**** Records to process ****
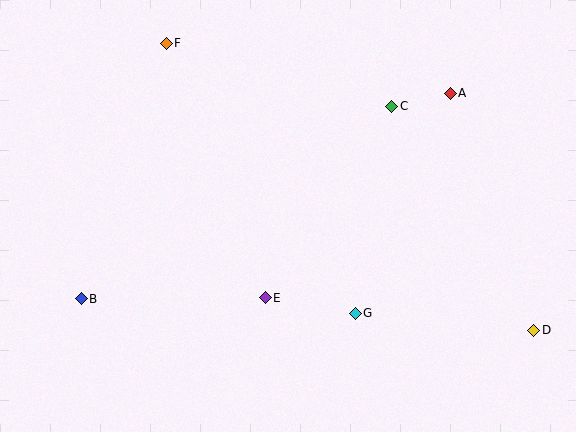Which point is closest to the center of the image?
Point E at (265, 298) is closest to the center.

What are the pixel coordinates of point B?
Point B is at (81, 299).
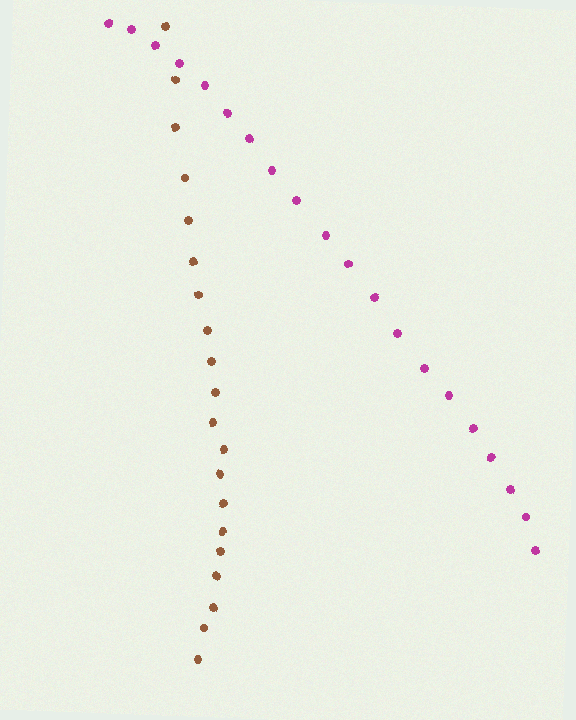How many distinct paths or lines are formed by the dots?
There are 2 distinct paths.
****
* [Given instruction]: Transcribe each entry above exactly, apart from the pictures.

* [Output for this task]:
Which point is closest to the center of the image?
Point E at (265, 298) is closest to the center.

What are the pixel coordinates of point B?
Point B is at (81, 299).
How many distinct paths or lines are formed by the dots?
There are 2 distinct paths.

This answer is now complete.